[Recorded information]
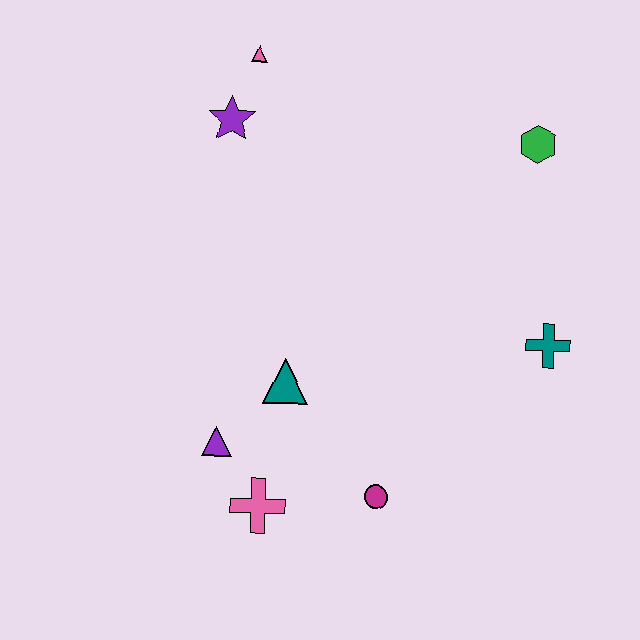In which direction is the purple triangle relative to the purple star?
The purple triangle is below the purple star.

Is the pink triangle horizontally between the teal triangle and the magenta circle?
No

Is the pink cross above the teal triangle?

[Exercise description] Print the whole listing above once more, word for word, without its pictures.

[Written reply]
In which direction is the purple triangle relative to the purple star?
The purple triangle is below the purple star.

Is the pink triangle horizontally between the teal triangle and the magenta circle?
No

Is the pink cross above the teal triangle?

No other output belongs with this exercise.